What is asked -
Leaving out the pictures, please retype each record exactly.

Data shown -
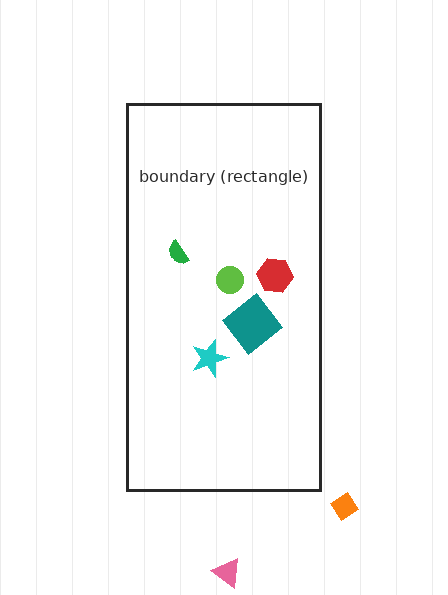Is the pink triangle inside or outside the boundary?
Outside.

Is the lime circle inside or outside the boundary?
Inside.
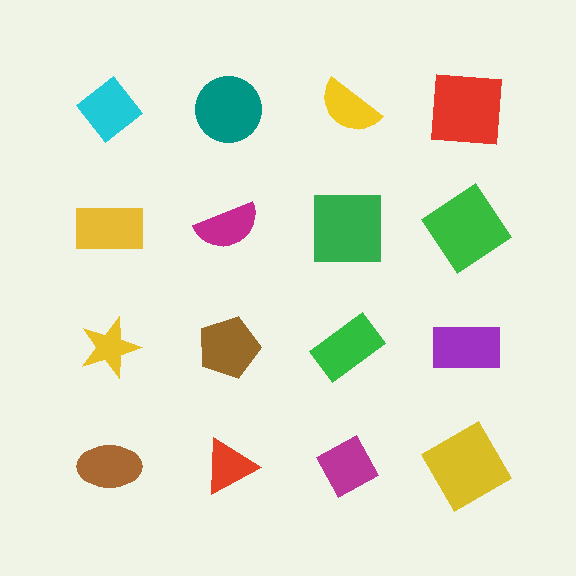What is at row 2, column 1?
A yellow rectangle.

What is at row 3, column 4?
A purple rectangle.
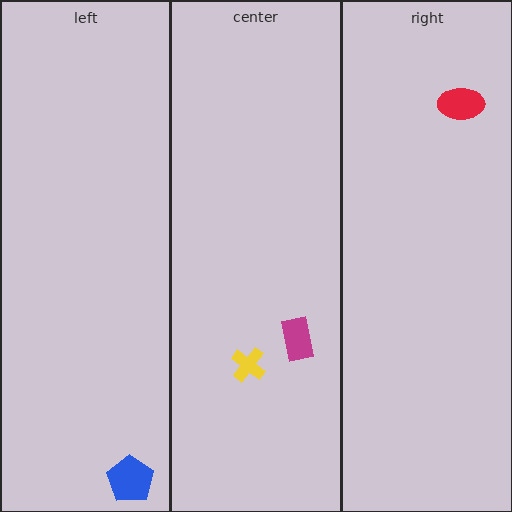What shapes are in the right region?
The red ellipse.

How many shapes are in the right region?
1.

Exercise output -
Is the pink triangle inside or outside the boundary?
Outside.

Is the lime circle inside or outside the boundary?
Inside.
What is at row 2, column 1?
A yellow rectangle.

What is at row 3, column 4?
A purple rectangle.
What shapes are in the right region?
The red ellipse.

How many shapes are in the right region?
1.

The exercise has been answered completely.